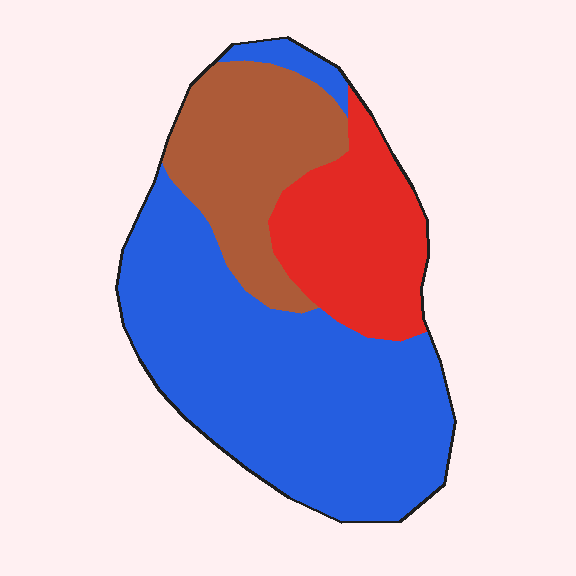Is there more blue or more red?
Blue.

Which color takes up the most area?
Blue, at roughly 55%.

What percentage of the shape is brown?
Brown takes up about one quarter (1/4) of the shape.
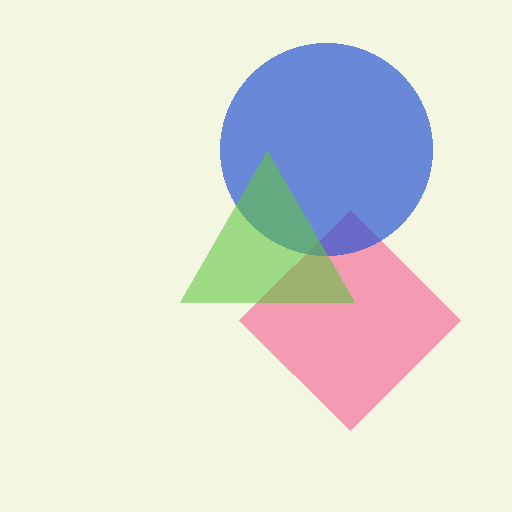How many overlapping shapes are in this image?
There are 3 overlapping shapes in the image.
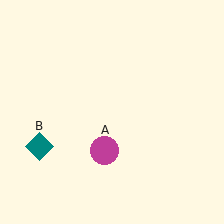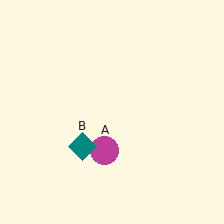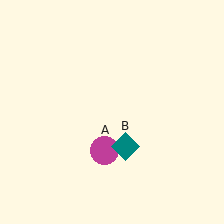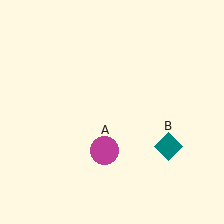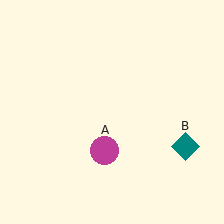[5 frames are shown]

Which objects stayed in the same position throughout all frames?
Magenta circle (object A) remained stationary.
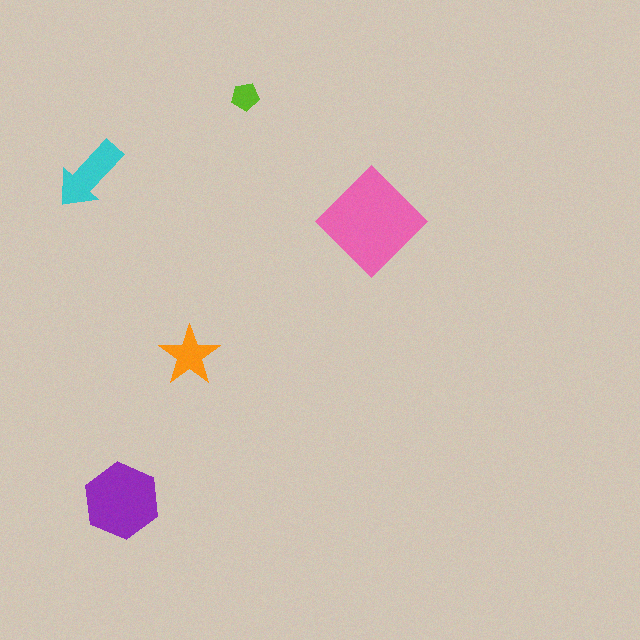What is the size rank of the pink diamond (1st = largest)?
1st.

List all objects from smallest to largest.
The lime pentagon, the orange star, the cyan arrow, the purple hexagon, the pink diamond.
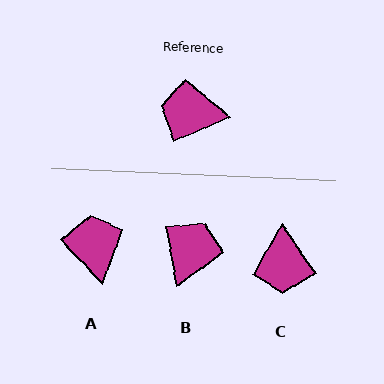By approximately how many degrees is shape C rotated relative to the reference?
Approximately 101 degrees counter-clockwise.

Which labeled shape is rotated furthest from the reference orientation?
B, about 104 degrees away.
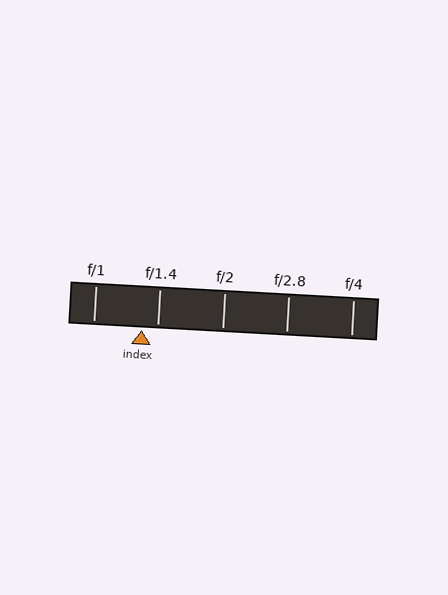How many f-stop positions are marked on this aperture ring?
There are 5 f-stop positions marked.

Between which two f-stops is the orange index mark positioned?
The index mark is between f/1 and f/1.4.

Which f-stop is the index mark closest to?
The index mark is closest to f/1.4.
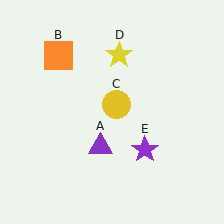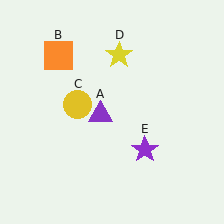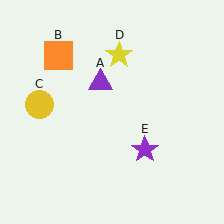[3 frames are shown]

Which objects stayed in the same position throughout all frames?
Orange square (object B) and yellow star (object D) and purple star (object E) remained stationary.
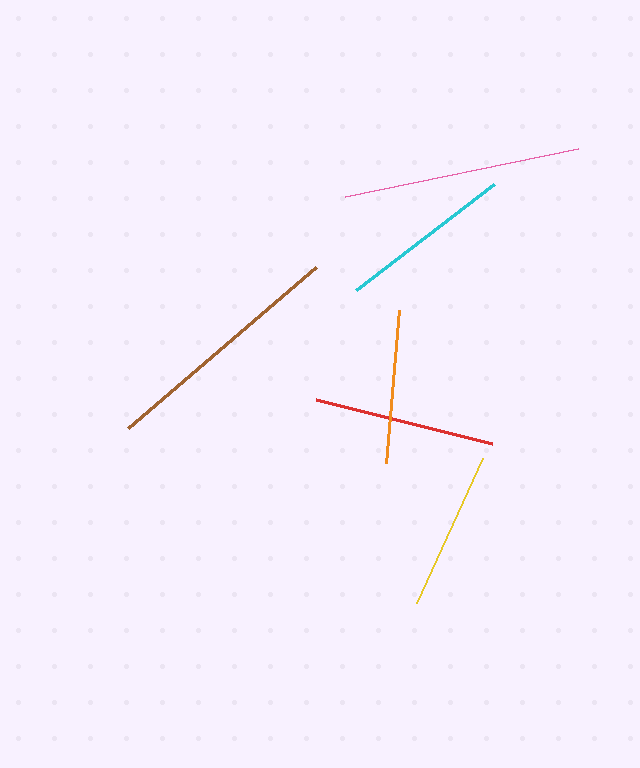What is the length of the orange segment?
The orange segment is approximately 153 pixels long.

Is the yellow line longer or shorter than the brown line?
The brown line is longer than the yellow line.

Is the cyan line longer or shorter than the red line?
The red and cyan lines are approximately the same length (about 182 and 174 pixels).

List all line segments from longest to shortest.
From longest to shortest: brown and pink (about equal), red and cyan (about equal), yellow and orange (about equal).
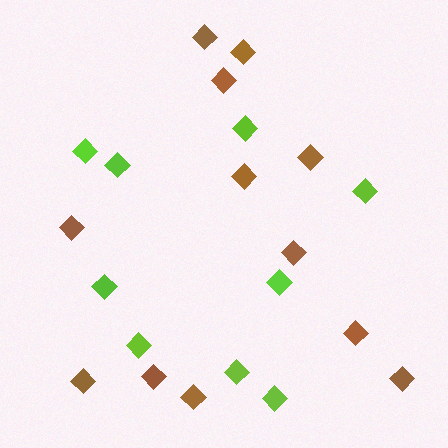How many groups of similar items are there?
There are 2 groups: one group of brown diamonds (12) and one group of lime diamonds (9).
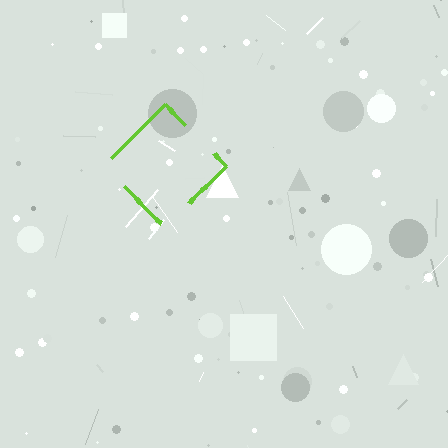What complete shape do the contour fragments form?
The contour fragments form a diamond.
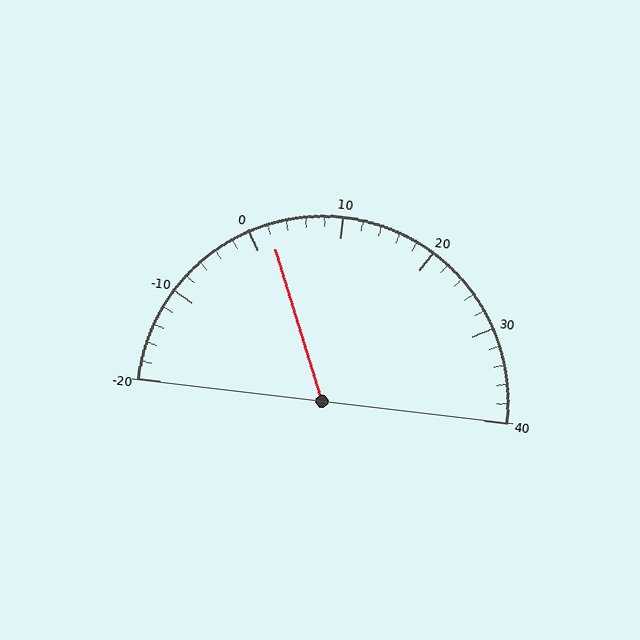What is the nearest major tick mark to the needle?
The nearest major tick mark is 0.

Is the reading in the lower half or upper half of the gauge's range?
The reading is in the lower half of the range (-20 to 40).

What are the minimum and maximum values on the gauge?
The gauge ranges from -20 to 40.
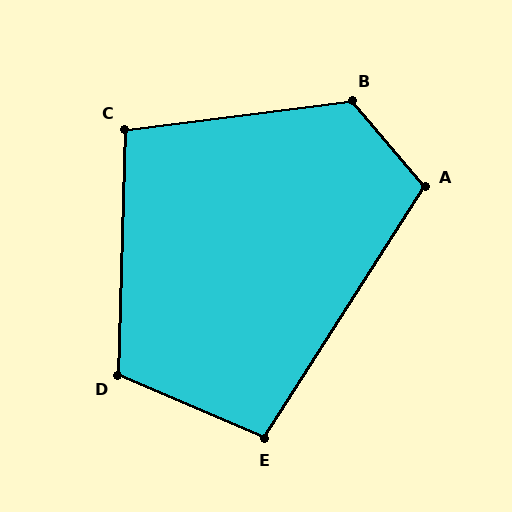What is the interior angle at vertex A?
Approximately 107 degrees (obtuse).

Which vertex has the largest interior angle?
B, at approximately 123 degrees.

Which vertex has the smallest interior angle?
C, at approximately 99 degrees.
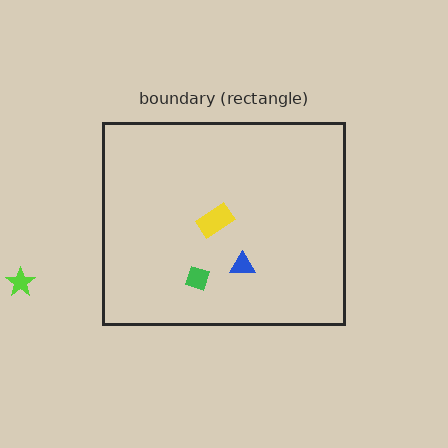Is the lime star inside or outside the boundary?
Outside.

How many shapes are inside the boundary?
3 inside, 1 outside.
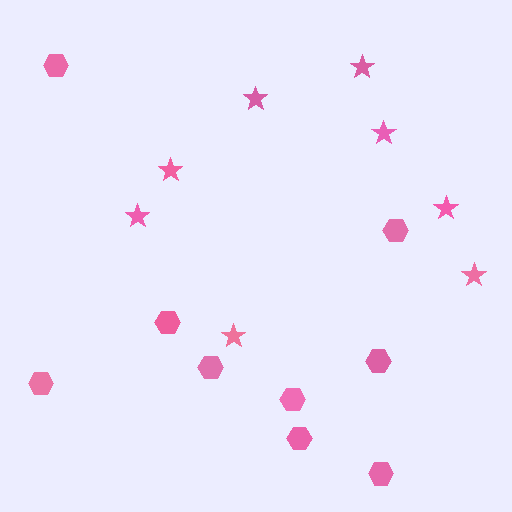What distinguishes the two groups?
There are 2 groups: one group of hexagons (9) and one group of stars (8).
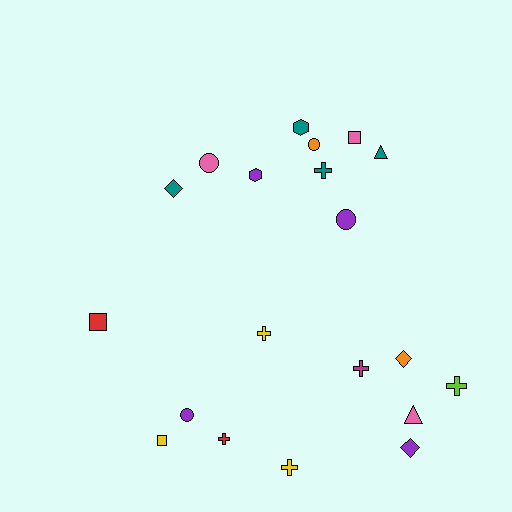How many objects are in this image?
There are 20 objects.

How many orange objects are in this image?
There are 2 orange objects.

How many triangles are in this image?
There are 2 triangles.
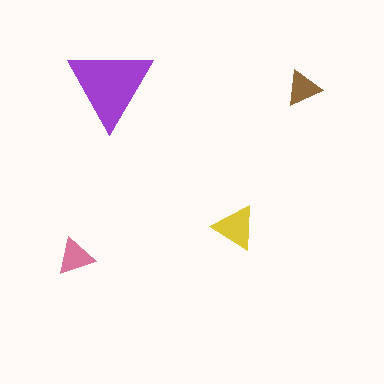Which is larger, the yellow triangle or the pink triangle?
The yellow one.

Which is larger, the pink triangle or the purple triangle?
The purple one.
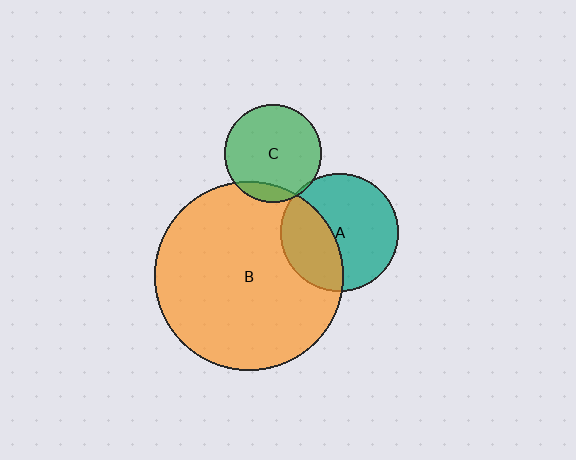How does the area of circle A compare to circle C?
Approximately 1.5 times.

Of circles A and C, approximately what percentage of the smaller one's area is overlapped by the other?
Approximately 5%.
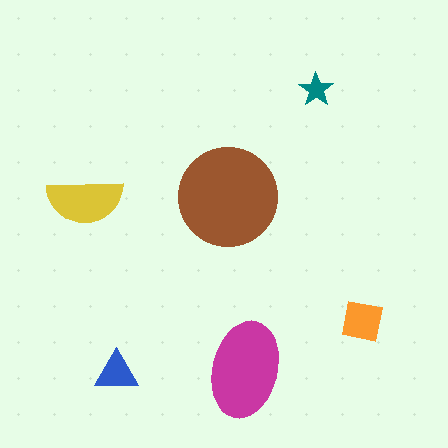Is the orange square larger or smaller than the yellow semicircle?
Smaller.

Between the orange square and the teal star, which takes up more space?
The orange square.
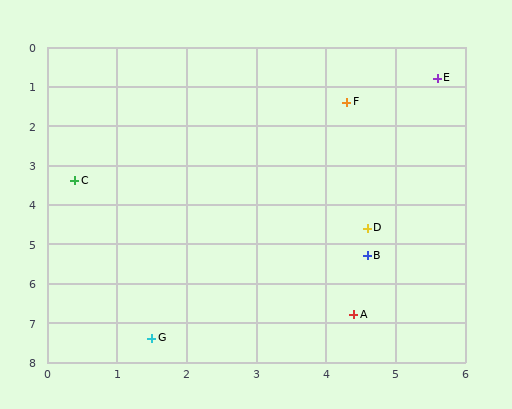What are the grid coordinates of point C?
Point C is at approximately (0.4, 3.4).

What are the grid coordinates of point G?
Point G is at approximately (1.5, 7.4).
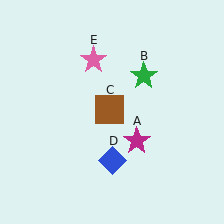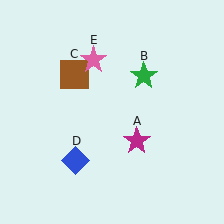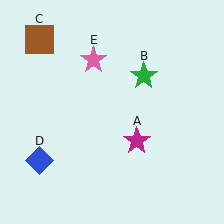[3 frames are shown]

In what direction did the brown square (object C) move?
The brown square (object C) moved up and to the left.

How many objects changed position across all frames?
2 objects changed position: brown square (object C), blue diamond (object D).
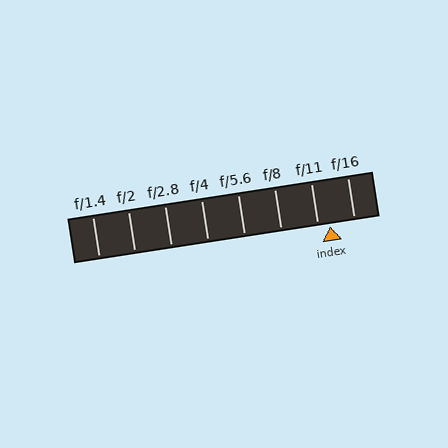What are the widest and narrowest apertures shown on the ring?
The widest aperture shown is f/1.4 and the narrowest is f/16.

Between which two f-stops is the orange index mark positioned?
The index mark is between f/11 and f/16.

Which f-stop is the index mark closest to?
The index mark is closest to f/11.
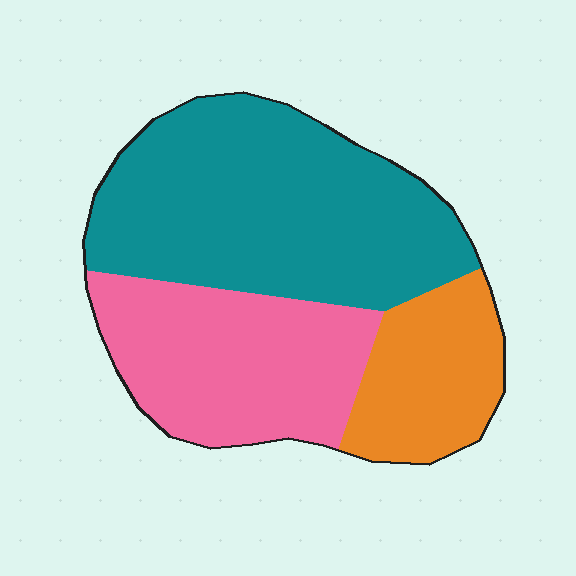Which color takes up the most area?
Teal, at roughly 50%.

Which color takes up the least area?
Orange, at roughly 20%.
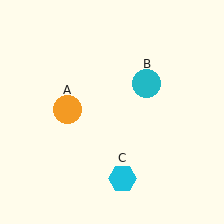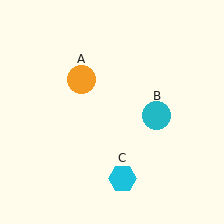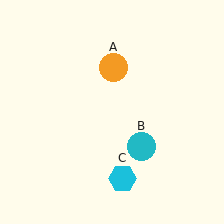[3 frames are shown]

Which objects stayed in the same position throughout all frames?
Cyan hexagon (object C) remained stationary.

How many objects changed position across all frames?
2 objects changed position: orange circle (object A), cyan circle (object B).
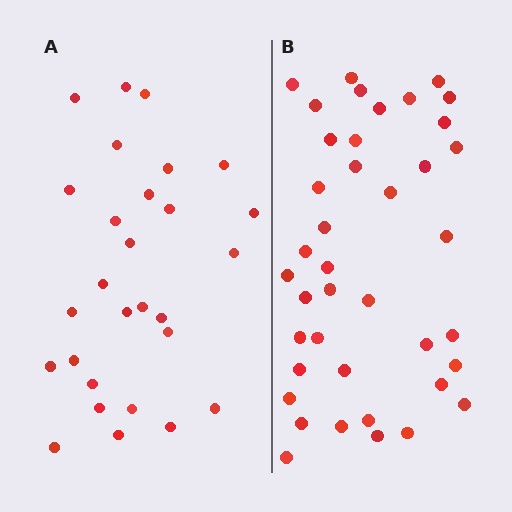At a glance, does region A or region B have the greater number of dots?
Region B (the right region) has more dots.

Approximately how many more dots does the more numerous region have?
Region B has roughly 12 or so more dots than region A.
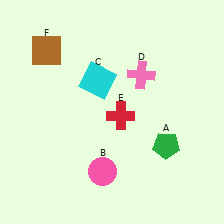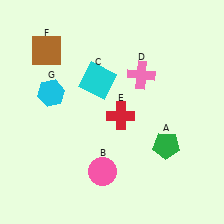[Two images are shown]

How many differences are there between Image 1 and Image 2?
There is 1 difference between the two images.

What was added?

═══

Task goal: Reproduce the whole listing exactly, but not the images in it.

Answer to this task:
Is there more blue or more red?
Blue.

Which color takes up the most area?
Blue, at roughly 55%.

What percentage of the shape is brown?
Brown takes up about one quarter (1/4) of the shape.
How many overlapping shapes are in this image?
There are 3 overlapping shapes in the image.
[5 frames are shown]

Which objects stayed in the same position throughout all frames?
Magenta circle (object A) remained stationary.
What is the size rank of the pink diamond (1st = largest)?
1st.

List all objects from smallest to largest.
The lime pentagon, the orange star, the cyan arrow, the purple hexagon, the pink diamond.
By approximately how many degrees is shape C rotated relative to the reference?
Approximately 101 degrees counter-clockwise.

Which labeled shape is rotated furthest from the reference orientation?
B, about 104 degrees away.
How many f-stop positions are marked on this aperture ring?
There are 5 f-stop positions marked.

Between which two f-stops is the orange index mark positioned?
The index mark is between f/1 and f/1.4.

Which f-stop is the index mark closest to?
The index mark is closest to f/1.4.
[3 frames are shown]

Which objects stayed in the same position throughout all frames?
Orange square (object B) and yellow star (object D) and purple star (object E) remained stationary.
What is the length of the orange segment?
The orange segment is approximately 153 pixels long.

Is the yellow line longer or shorter than the brown line?
The brown line is longer than the yellow line.

Is the cyan line longer or shorter than the red line?
The red and cyan lines are approximately the same length (about 182 and 174 pixels).

List all line segments from longest to shortest.
From longest to shortest: brown and pink (about equal), red and cyan (about equal), yellow and orange (about equal).
How many groups of similar items are there?
There are 2 groups: one group of brown diamonds (12) and one group of lime diamonds (9).
What complete shape do the contour fragments form?
The contour fragments form a diamond.
What is the nearest major tick mark to the needle?
The nearest major tick mark is 0.

Is the reading in the lower half or upper half of the gauge's range?
The reading is in the lower half of the range (-20 to 40).

What are the minimum and maximum values on the gauge?
The gauge ranges from -20 to 40.
What is the interior angle at vertex A?
Approximately 107 degrees (obtuse).

Which vertex has the largest interior angle?
B, at approximately 123 degrees.

Which vertex has the smallest interior angle?
C, at approximately 99 degrees.
Is the lime star inside or outside the boundary?
Outside.

How many shapes are inside the boundary?
3 inside, 1 outside.
What distinguishes the two groups?
There are 2 groups: one group of hexagons (9) and one group of stars (8).
How many objects are in this image?
There are 20 objects.

How many orange objects are in this image?
There are 2 orange objects.

How many triangles are in this image?
There are 2 triangles.
Which is larger, the yellow triangle or the pink triangle?
The yellow one.

Which is larger, the pink triangle or the purple triangle?
The purple one.
How does the area of circle A compare to circle C?
Approximately 1.5 times.

Of circles A and C, approximately what percentage of the smaller one's area is overlapped by the other?
Approximately 5%.
Is the orange square larger or smaller than the yellow semicircle?
Smaller.

Between the orange square and the teal star, which takes up more space?
The orange square.
What are the grid coordinates of point C?
Point C is at approximately (0.4, 3.4).

What are the grid coordinates of point G?
Point G is at approximately (1.5, 7.4).
[3 frames are shown]

In what direction did the brown square (object C) move?
The brown square (object C) moved up and to the left.

How many objects changed position across all frames?
2 objects changed position: brown square (object C), blue diamond (object D).
What are the widest and narrowest apertures shown on the ring?
The widest aperture shown is f/1.4 and the narrowest is f/16.

Between which two f-stops is the orange index mark positioned?
The index mark is between f/11 and f/16.

Which f-stop is the index mark closest to?
The index mark is closest to f/11.
Which color takes up the most area?
Teal, at roughly 50%.

Which color takes up the least area?
Orange, at roughly 20%.
[3 frames are shown]

Which objects stayed in the same position throughout all frames?
Cyan hexagon (object C) remained stationary.

How many objects changed position across all frames?
2 objects changed position: orange circle (object A), cyan circle (object B).
At a glance, does region A or region B have the greater number of dots?
Region B (the right region) has more dots.

Approximately how many more dots does the more numerous region have?
Region B has roughly 12 or so more dots than region A.
[Two images are shown]

How many differences are there between Image 1 and Image 2?
There is 1 difference between the two images.

What was added?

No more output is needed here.